**TO BE DONE**
Give again the lines from the line with "Is the orange hexagon above the pink hexagon?" to the last line of the records, exactly and in full. Do not carry over any pictures.

(Geometry question dataset rows)
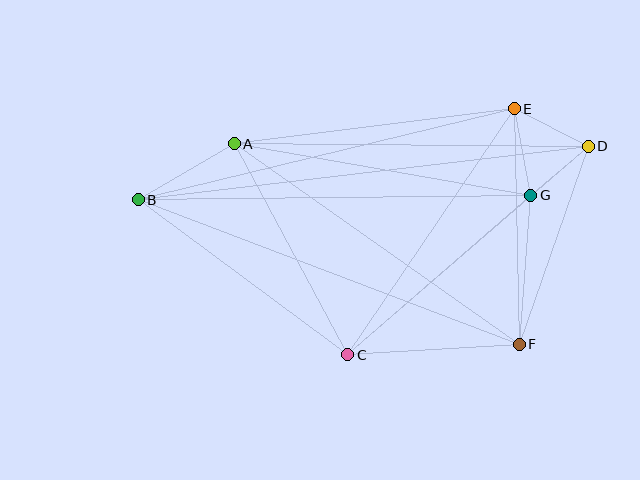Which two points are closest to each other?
Points D and G are closest to each other.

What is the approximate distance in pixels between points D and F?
The distance between D and F is approximately 210 pixels.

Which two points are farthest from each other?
Points B and D are farthest from each other.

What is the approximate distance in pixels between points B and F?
The distance between B and F is approximately 408 pixels.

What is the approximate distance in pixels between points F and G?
The distance between F and G is approximately 150 pixels.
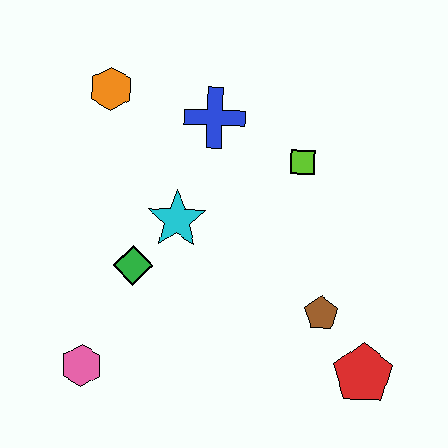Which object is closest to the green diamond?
The cyan star is closest to the green diamond.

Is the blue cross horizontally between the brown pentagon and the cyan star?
Yes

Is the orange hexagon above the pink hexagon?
Yes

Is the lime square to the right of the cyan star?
Yes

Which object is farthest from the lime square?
The pink hexagon is farthest from the lime square.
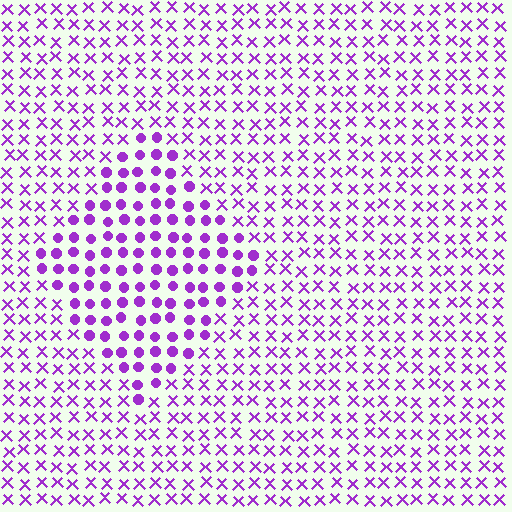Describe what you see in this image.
The image is filled with small purple elements arranged in a uniform grid. A diamond-shaped region contains circles, while the surrounding area contains X marks. The boundary is defined purely by the change in element shape.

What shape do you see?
I see a diamond.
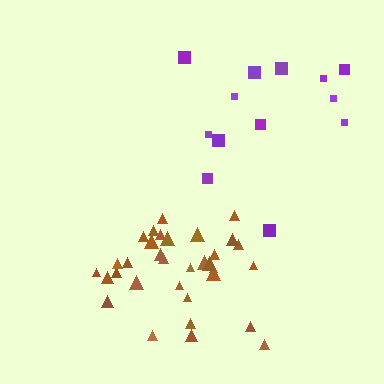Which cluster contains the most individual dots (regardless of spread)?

**ANSWER TO THIS TASK**
Is the orange hexagon above the pink hexagon?
Yes

Is the lime square to the right of the cyan star?
Yes

Which object is farthest from the lime square?
The pink hexagon is farthest from the lime square.
Describe what you see in this image.
The image is filled with small purple elements arranged in a uniform grid. A diamond-shaped region contains circles, while the surrounding area contains X marks. The boundary is defined purely by the change in element shape.

What shape do you see?
I see a diamond.
Which cluster contains the most individual dots (regardless of spread)?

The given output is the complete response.